> **TASK STATEMENT**: The entries below are to be repeated exactly, and their pictures left out.

(Dataset rows concerning shapes)
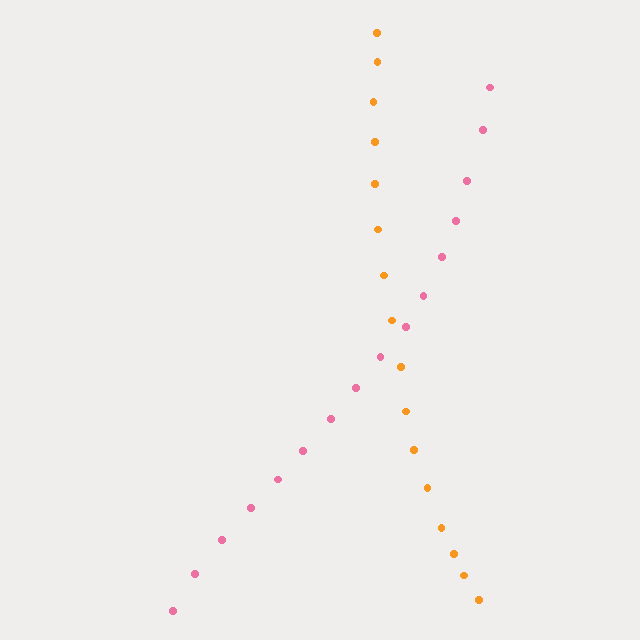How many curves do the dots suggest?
There are 2 distinct paths.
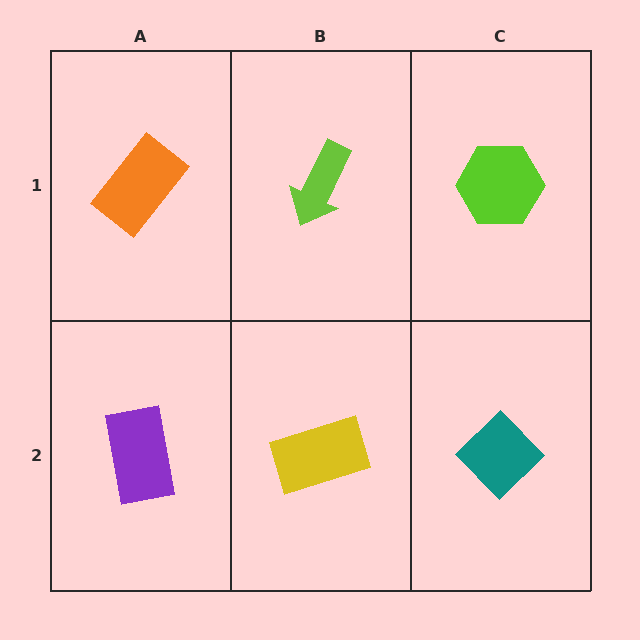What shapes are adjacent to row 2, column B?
A lime arrow (row 1, column B), a purple rectangle (row 2, column A), a teal diamond (row 2, column C).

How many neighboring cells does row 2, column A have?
2.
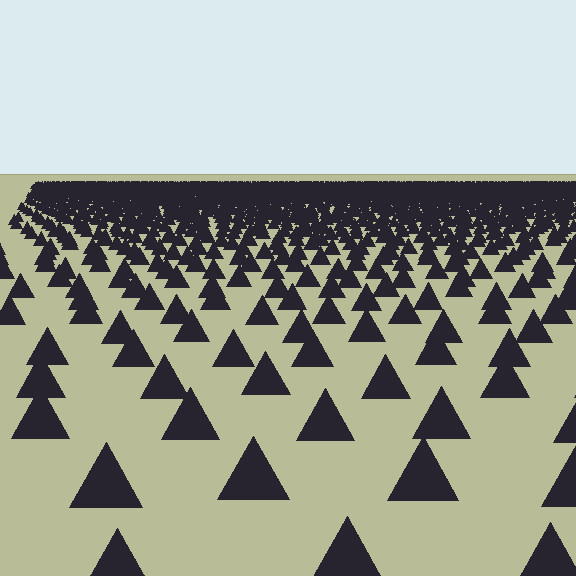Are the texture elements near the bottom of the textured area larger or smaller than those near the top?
Larger. Near the bottom, elements are closer to the viewer and appear at a bigger on-screen size.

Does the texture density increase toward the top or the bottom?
Density increases toward the top.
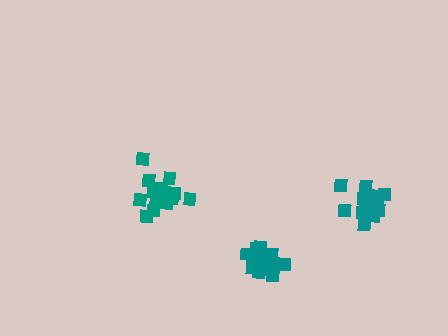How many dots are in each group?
Group 1: 18 dots, Group 2: 21 dots, Group 3: 18 dots (57 total).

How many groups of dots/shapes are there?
There are 3 groups.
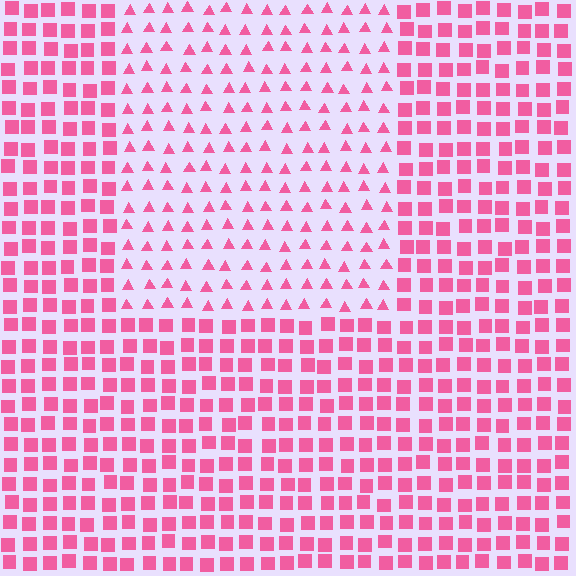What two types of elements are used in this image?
The image uses triangles inside the rectangle region and squares outside it.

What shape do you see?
I see a rectangle.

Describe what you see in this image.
The image is filled with small pink elements arranged in a uniform grid. A rectangle-shaped region contains triangles, while the surrounding area contains squares. The boundary is defined purely by the change in element shape.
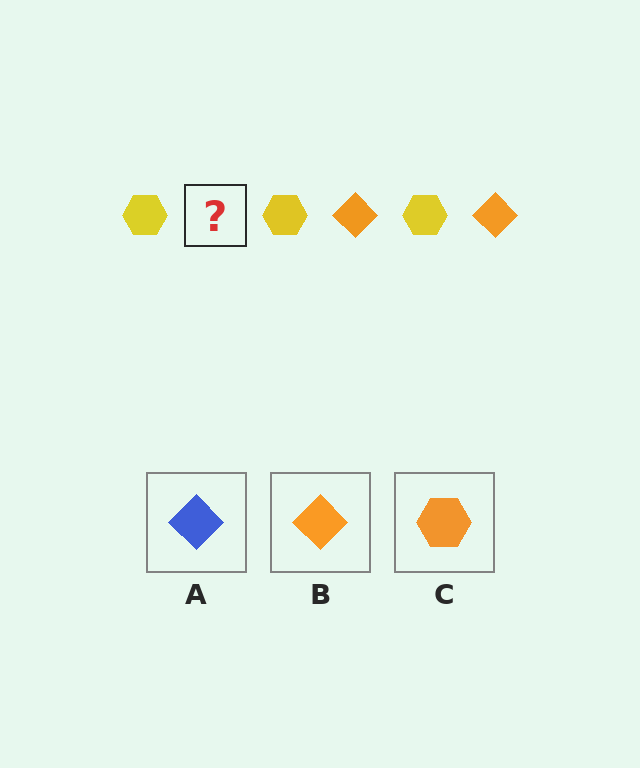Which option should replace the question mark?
Option B.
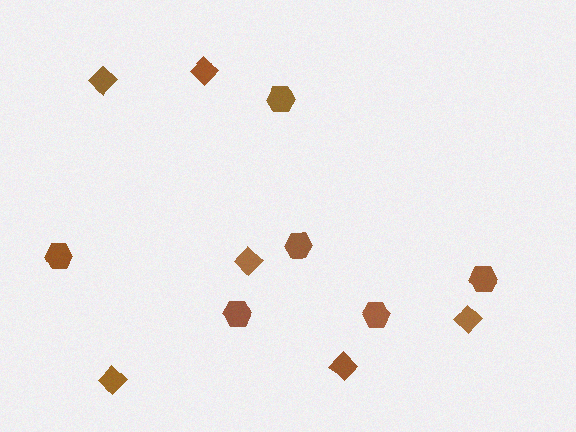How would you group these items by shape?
There are 2 groups: one group of hexagons (6) and one group of diamonds (6).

> **WRITTEN RESPONSE**:
How many curves do the dots suggest?
There are 2 distinct paths.
What shapes are adjacent to row 2, column B?
A lime arrow (row 1, column B), a purple rectangle (row 2, column A), a teal diamond (row 2, column C).

How many neighboring cells does row 2, column A have?
2.
Are the texture elements near the bottom of the textured area larger or smaller than those near the top?
Larger. Near the bottom, elements are closer to the viewer and appear at a bigger on-screen size.

Does the texture density increase toward the top or the bottom?
Density increases toward the top.
How many dots are in each group?
Group 1: 18 dots, Group 2: 21 dots, Group 3: 18 dots (57 total).

How many groups of dots/shapes are there?
There are 3 groups.
What two types of elements are used in this image?
The image uses triangles inside the rectangle region and squares outside it.

What shape do you see?
I see a rectangle.

Describe what you see in this image.
The image is filled with small pink elements arranged in a uniform grid. A rectangle-shaped region contains triangles, while the surrounding area contains squares. The boundary is defined purely by the change in element shape.
Which option should replace the question mark?
Option B.
How would you group these items by shape?
There are 2 groups: one group of hexagons (6) and one group of diamonds (6).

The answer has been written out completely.